» **To do**
Omitting the pictures, restate all of the entries below exactly.

» **Data for this exercise**
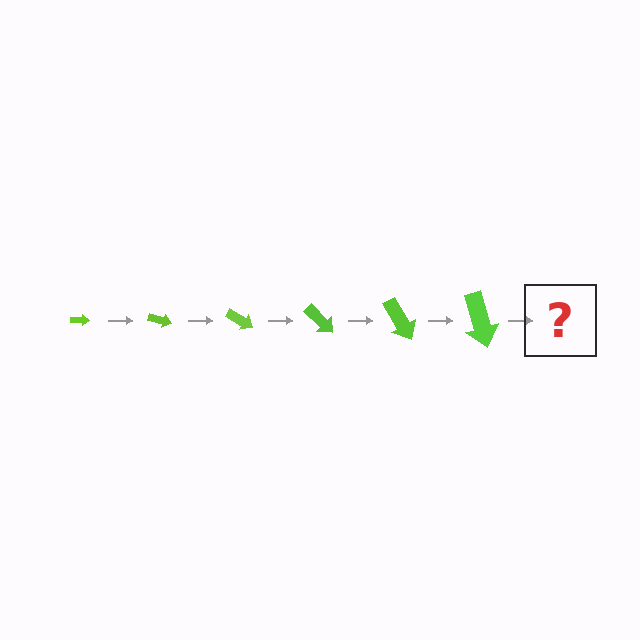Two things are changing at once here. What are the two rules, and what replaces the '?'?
The two rules are that the arrow grows larger each step and it rotates 15 degrees clockwise each step. The '?' should be an arrow, larger than the previous one and rotated 90 degrees clockwise from the start.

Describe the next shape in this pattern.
It should be an arrow, larger than the previous one and rotated 90 degrees clockwise from the start.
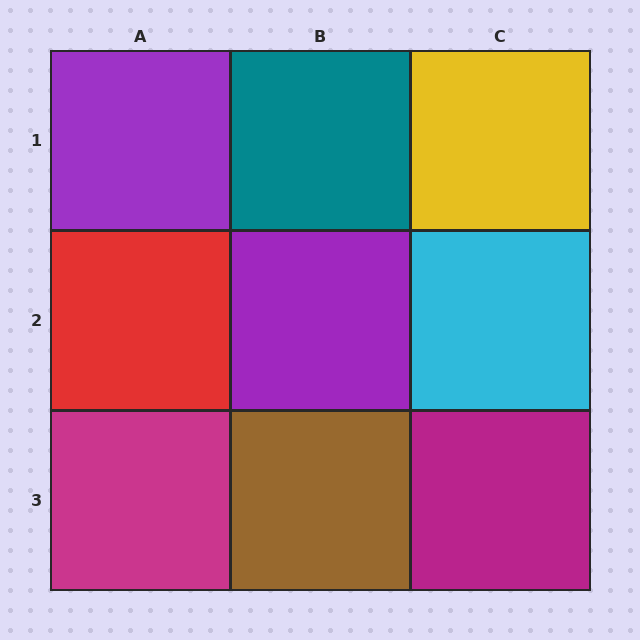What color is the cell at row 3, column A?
Magenta.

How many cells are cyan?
1 cell is cyan.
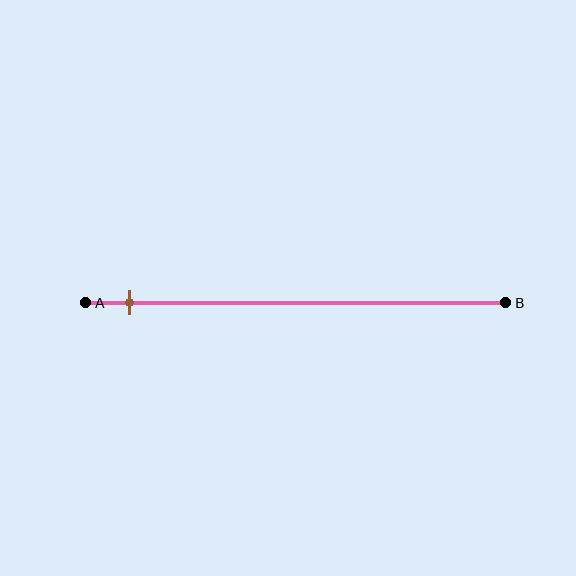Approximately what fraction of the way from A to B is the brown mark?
The brown mark is approximately 10% of the way from A to B.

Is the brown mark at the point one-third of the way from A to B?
No, the mark is at about 10% from A, not at the 33% one-third point.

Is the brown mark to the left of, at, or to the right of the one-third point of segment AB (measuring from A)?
The brown mark is to the left of the one-third point of segment AB.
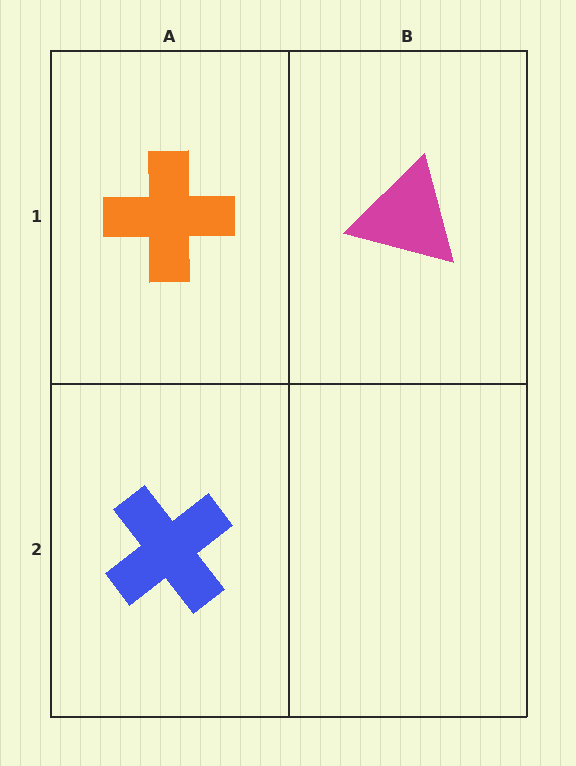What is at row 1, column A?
An orange cross.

» **Exercise solution**
Two things are changing at once here. What are the two rules, and what replaces the '?'?
The two rules are that the arrow grows larger each step and it rotates 15 degrees clockwise each step. The '?' should be an arrow, larger than the previous one and rotated 90 degrees clockwise from the start.

Describe the next shape in this pattern.
It should be an arrow, larger than the previous one and rotated 90 degrees clockwise from the start.
What color is the cell at row 3, column A?
Magenta.

How many cells are cyan?
1 cell is cyan.
Approximately what fraction of the way from A to B is the brown mark?
The brown mark is approximately 10% of the way from A to B.

Is the brown mark at the point one-third of the way from A to B?
No, the mark is at about 10% from A, not at the 33% one-third point.

Is the brown mark to the left of, at, or to the right of the one-third point of segment AB (measuring from A)?
The brown mark is to the left of the one-third point of segment AB.
What is at row 1, column A?
An orange cross.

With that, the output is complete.